:: Data extract

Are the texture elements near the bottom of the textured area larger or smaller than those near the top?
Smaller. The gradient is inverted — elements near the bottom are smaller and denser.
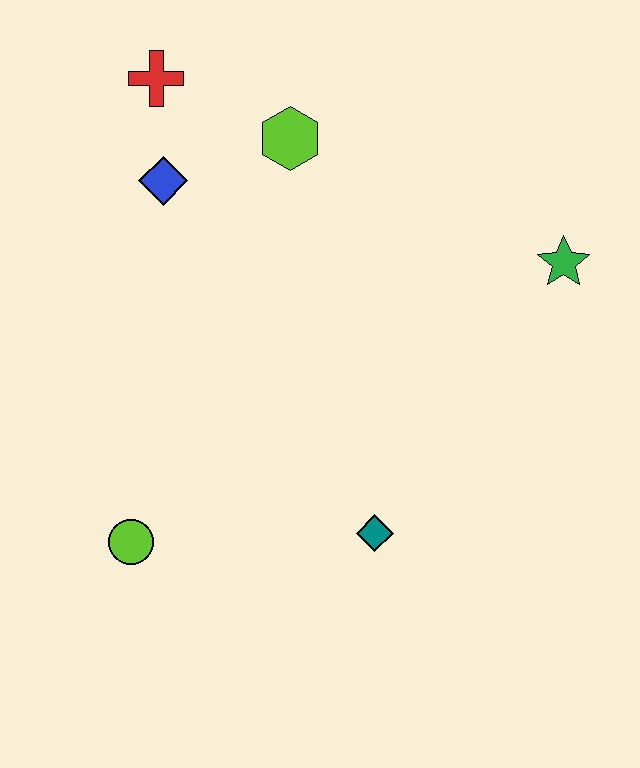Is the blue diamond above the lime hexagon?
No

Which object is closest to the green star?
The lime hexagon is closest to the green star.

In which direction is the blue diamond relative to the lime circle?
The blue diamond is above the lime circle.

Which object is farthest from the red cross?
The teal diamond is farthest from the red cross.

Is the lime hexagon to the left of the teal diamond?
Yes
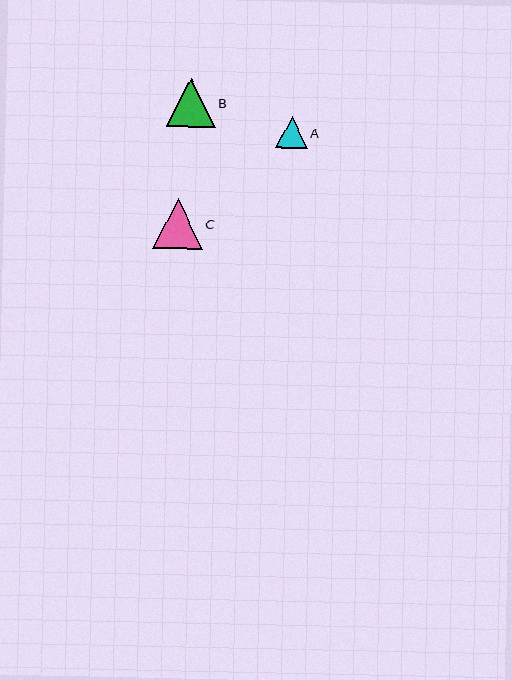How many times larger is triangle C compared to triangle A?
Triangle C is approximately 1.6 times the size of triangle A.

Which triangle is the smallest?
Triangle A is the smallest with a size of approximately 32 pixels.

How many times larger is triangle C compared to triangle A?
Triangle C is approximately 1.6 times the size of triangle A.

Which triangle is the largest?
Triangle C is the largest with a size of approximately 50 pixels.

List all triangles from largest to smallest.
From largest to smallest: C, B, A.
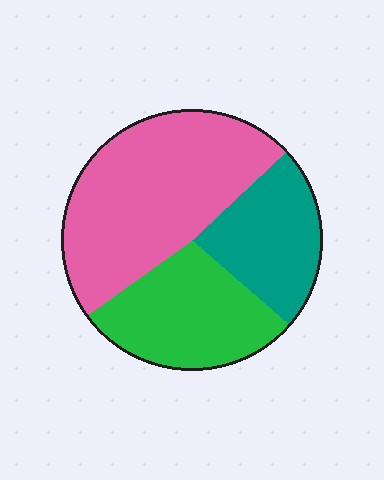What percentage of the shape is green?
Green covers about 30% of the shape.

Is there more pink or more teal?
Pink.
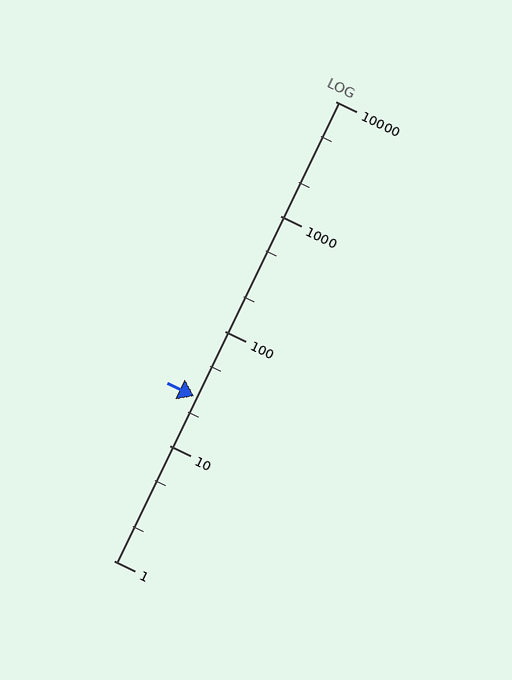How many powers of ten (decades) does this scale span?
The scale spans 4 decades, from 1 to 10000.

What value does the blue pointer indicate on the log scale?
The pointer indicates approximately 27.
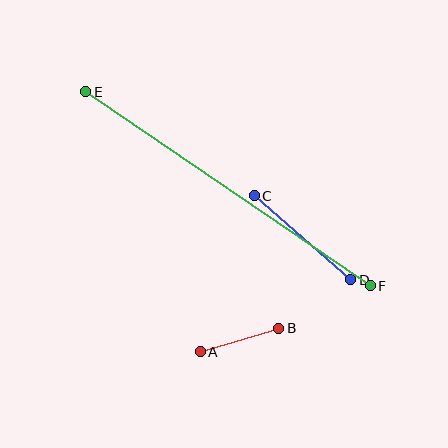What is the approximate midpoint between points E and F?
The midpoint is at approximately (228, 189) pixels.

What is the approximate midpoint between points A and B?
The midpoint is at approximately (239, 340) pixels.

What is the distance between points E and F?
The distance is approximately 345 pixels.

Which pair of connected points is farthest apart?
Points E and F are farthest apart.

::::
:: Data extract

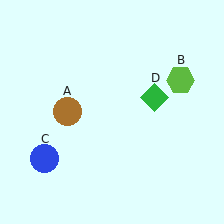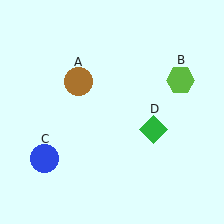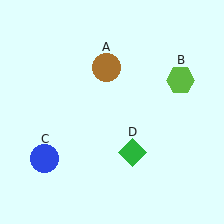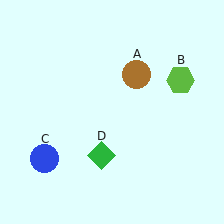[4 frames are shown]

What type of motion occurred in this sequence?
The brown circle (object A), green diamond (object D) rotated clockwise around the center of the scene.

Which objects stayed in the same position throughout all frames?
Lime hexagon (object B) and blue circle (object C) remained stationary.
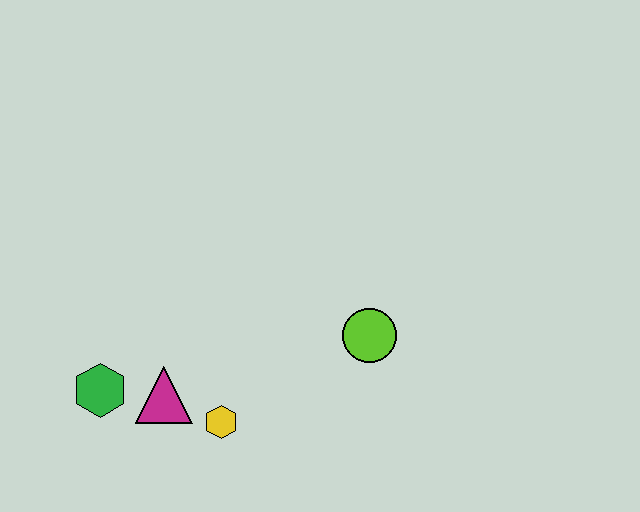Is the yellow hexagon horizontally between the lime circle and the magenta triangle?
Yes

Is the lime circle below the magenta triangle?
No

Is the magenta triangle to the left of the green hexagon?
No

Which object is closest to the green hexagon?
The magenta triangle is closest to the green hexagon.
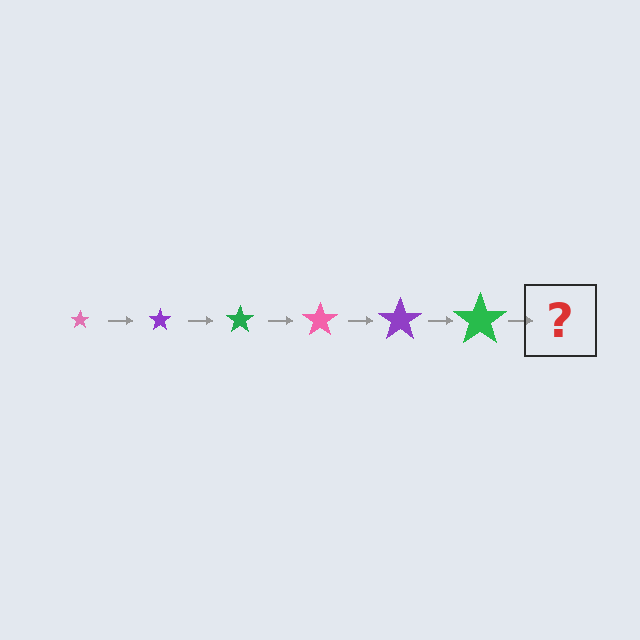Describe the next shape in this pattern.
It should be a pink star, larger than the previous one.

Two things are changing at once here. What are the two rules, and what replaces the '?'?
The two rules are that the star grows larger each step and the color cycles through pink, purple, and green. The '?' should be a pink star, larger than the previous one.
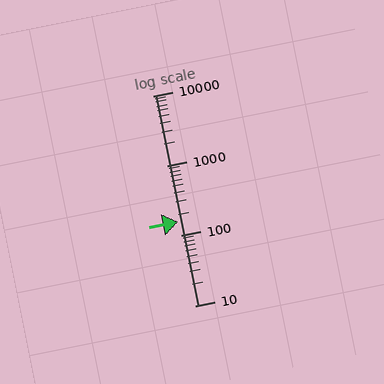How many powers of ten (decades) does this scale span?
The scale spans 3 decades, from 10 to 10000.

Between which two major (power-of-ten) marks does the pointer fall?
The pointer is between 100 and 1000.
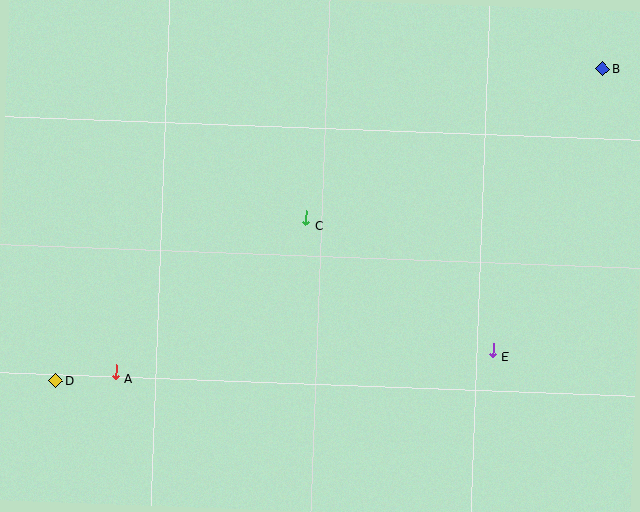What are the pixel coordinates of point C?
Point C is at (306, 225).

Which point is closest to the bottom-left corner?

::::
:: Data extract

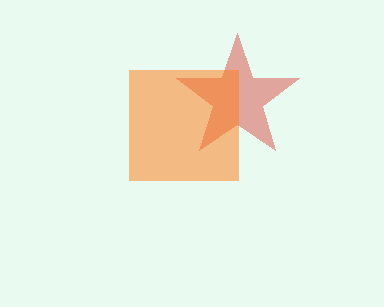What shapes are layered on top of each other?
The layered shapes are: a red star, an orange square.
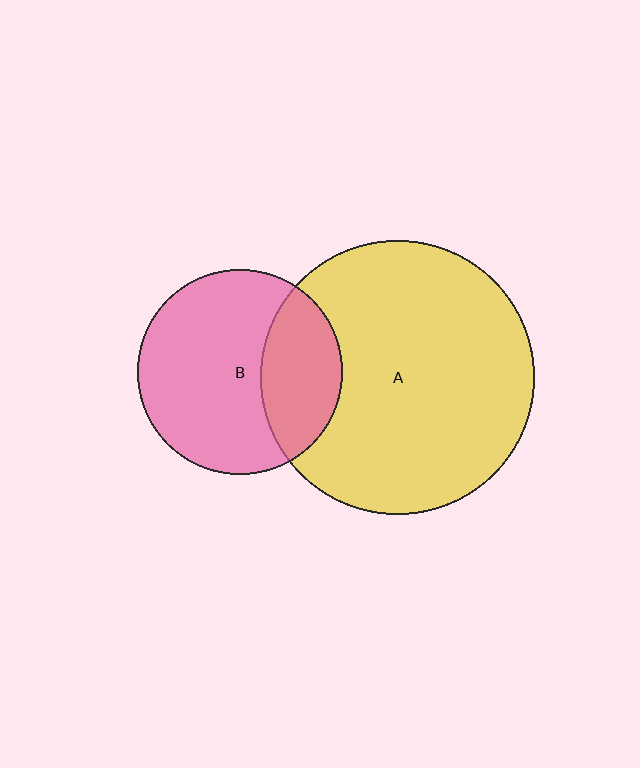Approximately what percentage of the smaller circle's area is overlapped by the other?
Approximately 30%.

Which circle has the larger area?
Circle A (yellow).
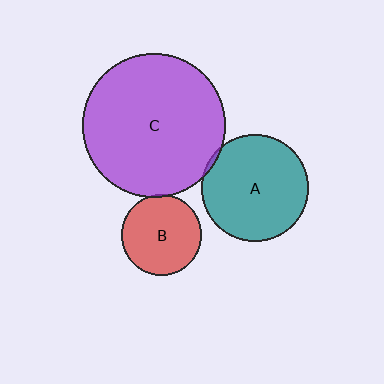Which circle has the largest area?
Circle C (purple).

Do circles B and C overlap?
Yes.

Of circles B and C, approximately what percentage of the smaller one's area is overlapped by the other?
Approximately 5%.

::::

# Problem details
Go up to the line with "Is the magenta" and retype exactly from there through the line with "Which point is". Leave out pictures.

# Written answer
Is the magenta triangle to the left of the green hexagon?
No

Which object is closest to the green hexagon?
The magenta triangle is closest to the green hexagon.
Describe the next shape in this pattern.
It should be a pink star, larger than the previous one.

Two things are changing at once here. What are the two rules, and what replaces the '?'?
The two rules are that the star grows larger each step and the color cycles through pink, purple, and green. The '?' should be a pink star, larger than the previous one.
How many powers of ten (decades) does this scale span?
The scale spans 3 decades, from 10 to 10000.

Between which two major (power-of-ten) marks does the pointer fall?
The pointer is between 100 and 1000.
What are the pixel coordinates of point C?
Point C is at (306, 225).

Which point is closest to the bottom-left corner?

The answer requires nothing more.